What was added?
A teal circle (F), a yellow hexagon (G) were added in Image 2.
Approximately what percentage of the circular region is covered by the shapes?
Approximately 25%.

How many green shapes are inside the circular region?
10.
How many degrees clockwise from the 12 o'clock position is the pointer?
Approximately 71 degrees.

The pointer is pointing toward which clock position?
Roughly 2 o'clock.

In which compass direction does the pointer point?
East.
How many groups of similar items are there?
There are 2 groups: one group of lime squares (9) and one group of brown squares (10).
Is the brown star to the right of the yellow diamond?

_ _ _ _

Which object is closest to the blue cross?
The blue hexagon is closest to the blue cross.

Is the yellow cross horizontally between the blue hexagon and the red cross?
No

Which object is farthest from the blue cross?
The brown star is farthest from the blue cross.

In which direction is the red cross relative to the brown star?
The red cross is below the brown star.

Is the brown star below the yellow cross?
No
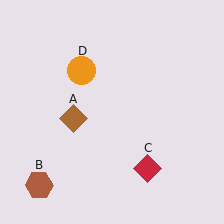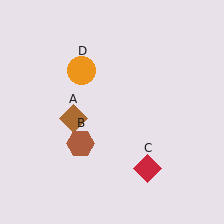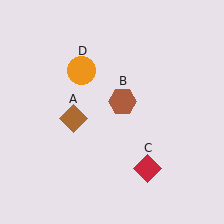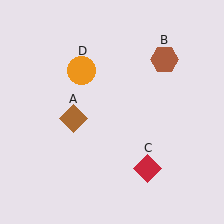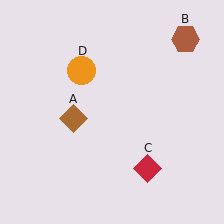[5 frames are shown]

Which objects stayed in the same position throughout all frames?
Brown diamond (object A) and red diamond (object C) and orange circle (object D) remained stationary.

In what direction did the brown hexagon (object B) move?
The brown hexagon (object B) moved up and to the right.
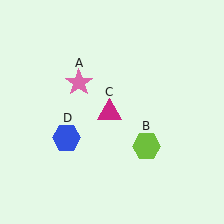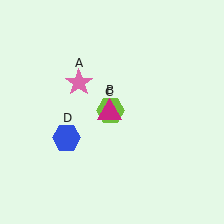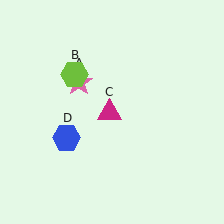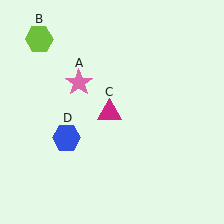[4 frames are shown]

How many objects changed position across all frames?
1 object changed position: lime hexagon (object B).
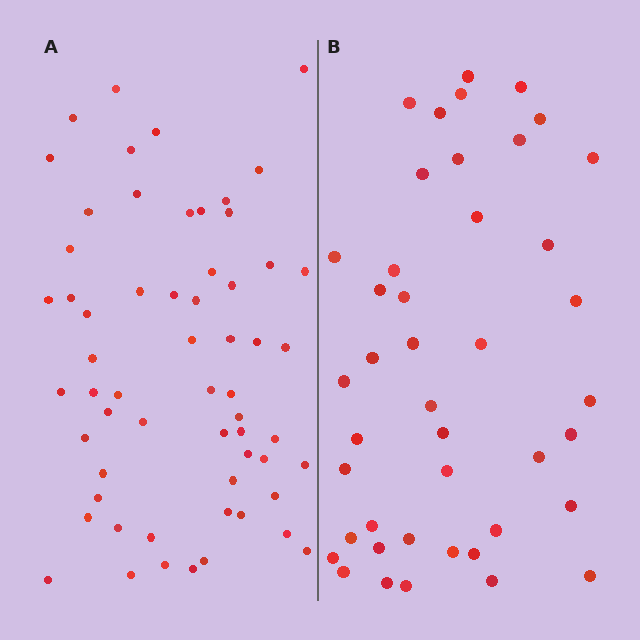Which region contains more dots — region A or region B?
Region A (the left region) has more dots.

_ _ _ _

- REQUIREMENTS -
Exactly the lines from the line with "What was added?" to the line with "Is the brown star to", both included, are to be extracted, and no others.

- SOLVED PROBLEM -
What was added?
A teal circle (F), a yellow hexagon (G) were added in Image 2.
Approximately what percentage of the circular region is covered by the shapes?
Approximately 25%.

How many green shapes are inside the circular region?
10.
How many degrees clockwise from the 12 o'clock position is the pointer?
Approximately 71 degrees.

The pointer is pointing toward which clock position?
Roughly 2 o'clock.

In which compass direction does the pointer point?
East.
How many groups of similar items are there?
There are 2 groups: one group of lime squares (9) and one group of brown squares (10).
Is the brown star to the right of the yellow diamond?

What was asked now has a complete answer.